[Dataset entries]
[Begin]

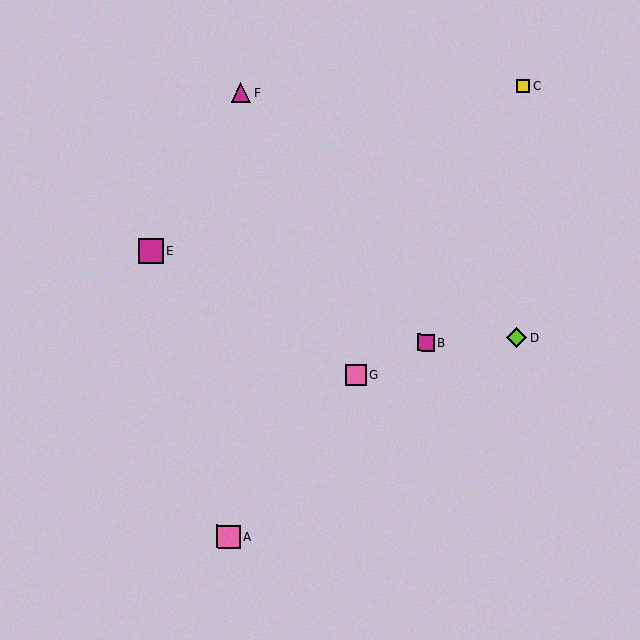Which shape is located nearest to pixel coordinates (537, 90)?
The yellow square (labeled C) at (523, 86) is nearest to that location.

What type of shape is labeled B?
Shape B is a magenta square.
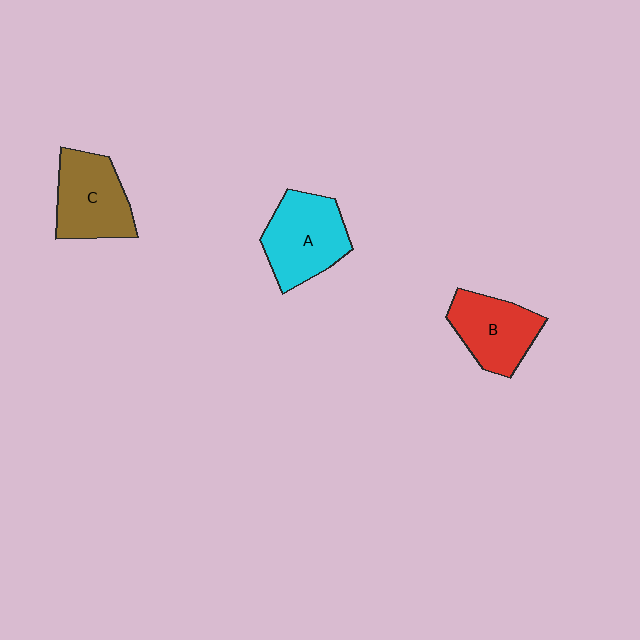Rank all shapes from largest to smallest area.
From largest to smallest: A (cyan), C (brown), B (red).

[End]

-- What you are asked to do --
Output all the records, word for word, with no pictures in the copy.

-- Worked solution --
Which shape is located nearest to pixel coordinates (537, 90)?
The yellow square (labeled C) at (523, 86) is nearest to that location.

What type of shape is labeled B?
Shape B is a magenta square.
Rank all shapes from largest to smallest area.
From largest to smallest: A (cyan), C (brown), B (red).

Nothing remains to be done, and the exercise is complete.